-- Problem to solve --
Write out the full set of records below exactly.

-- START Provided entries --

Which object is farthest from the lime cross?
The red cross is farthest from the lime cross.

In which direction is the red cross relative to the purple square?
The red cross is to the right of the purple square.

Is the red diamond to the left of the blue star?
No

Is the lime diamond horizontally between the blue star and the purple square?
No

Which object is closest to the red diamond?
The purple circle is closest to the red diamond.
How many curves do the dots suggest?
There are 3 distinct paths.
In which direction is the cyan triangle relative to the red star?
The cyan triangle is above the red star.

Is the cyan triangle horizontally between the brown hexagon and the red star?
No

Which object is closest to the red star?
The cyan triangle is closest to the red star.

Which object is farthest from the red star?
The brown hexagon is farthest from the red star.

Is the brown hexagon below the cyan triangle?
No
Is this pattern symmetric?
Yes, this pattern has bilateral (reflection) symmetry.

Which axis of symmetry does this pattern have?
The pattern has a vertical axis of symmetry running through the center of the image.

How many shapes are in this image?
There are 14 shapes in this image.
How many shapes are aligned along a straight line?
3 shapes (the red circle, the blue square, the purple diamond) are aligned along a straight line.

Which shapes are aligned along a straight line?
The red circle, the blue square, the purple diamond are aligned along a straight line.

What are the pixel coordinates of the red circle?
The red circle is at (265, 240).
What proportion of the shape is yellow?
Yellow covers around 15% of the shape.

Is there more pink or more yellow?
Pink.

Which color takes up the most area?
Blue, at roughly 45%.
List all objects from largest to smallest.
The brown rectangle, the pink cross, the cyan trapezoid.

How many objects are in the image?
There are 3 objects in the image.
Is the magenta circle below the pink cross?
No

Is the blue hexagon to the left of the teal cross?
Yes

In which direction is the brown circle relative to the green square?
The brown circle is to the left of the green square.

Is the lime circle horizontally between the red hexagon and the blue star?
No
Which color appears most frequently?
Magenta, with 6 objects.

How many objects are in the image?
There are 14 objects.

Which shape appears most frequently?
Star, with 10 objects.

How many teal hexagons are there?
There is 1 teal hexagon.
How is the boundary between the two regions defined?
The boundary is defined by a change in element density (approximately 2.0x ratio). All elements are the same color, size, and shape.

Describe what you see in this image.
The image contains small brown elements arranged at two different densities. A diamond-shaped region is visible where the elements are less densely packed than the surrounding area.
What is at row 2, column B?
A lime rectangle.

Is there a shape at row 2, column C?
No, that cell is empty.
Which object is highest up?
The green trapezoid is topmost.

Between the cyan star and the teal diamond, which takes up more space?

-- END Provided entries --

-- Result of the exercise --
Which object is farthest from the lime cross?
The red cross is farthest from the lime cross.

In which direction is the red cross relative to the purple square?
The red cross is to the right of the purple square.

Is the red diamond to the left of the blue star?
No

Is the lime diamond horizontally between the blue star and the purple square?
No

Which object is closest to the red diamond?
The purple circle is closest to the red diamond.
How many curves do the dots suggest?
There are 3 distinct paths.
In which direction is the cyan triangle relative to the red star?
The cyan triangle is above the red star.

Is the cyan triangle horizontally between the brown hexagon and the red star?
No

Which object is closest to the red star?
The cyan triangle is closest to the red star.

Which object is farthest from the red star?
The brown hexagon is farthest from the red star.

Is the brown hexagon below the cyan triangle?
No
Is this pattern symmetric?
Yes, this pattern has bilateral (reflection) symmetry.

Which axis of symmetry does this pattern have?
The pattern has a vertical axis of symmetry running through the center of the image.

How many shapes are in this image?
There are 14 shapes in this image.
How many shapes are aligned along a straight line?
3 shapes (the red circle, the blue square, the purple diamond) are aligned along a straight line.

Which shapes are aligned along a straight line?
The red circle, the blue square, the purple diamond are aligned along a straight line.

What are the pixel coordinates of the red circle?
The red circle is at (265, 240).
What proportion of the shape is yellow?
Yellow covers around 15% of the shape.

Is there more pink or more yellow?
Pink.

Which color takes up the most area?
Blue, at roughly 45%.
List all objects from largest to smallest.
The brown rectangle, the pink cross, the cyan trapezoid.

How many objects are in the image?
There are 3 objects in the image.
Is the magenta circle below the pink cross?
No

Is the blue hexagon to the left of the teal cross?
Yes

In which direction is the brown circle relative to the green square?
The brown circle is to the left of the green square.

Is the lime circle horizontally between the red hexagon and the blue star?
No
Which color appears most frequently?
Magenta, with 6 objects.

How many objects are in the image?
There are 14 objects.

Which shape appears most frequently?
Star, with 10 objects.

How many teal hexagons are there?
There is 1 teal hexagon.
How is the boundary between the two regions defined?
The boundary is defined by a change in element density (approximately 2.0x ratio). All elements are the same color, size, and shape.

Describe what you see in this image.
The image contains small brown elements arranged at two different densities. A diamond-shaped region is visible where the elements are less densely packed than the surrounding area.
What is at row 2, column B?
A lime rectangle.

Is there a shape at row 2, column C?
No, that cell is empty.
Which object is highest up?
The green trapezoid is topmost.

Between the cyan star and the teal diamond, which takes up more space?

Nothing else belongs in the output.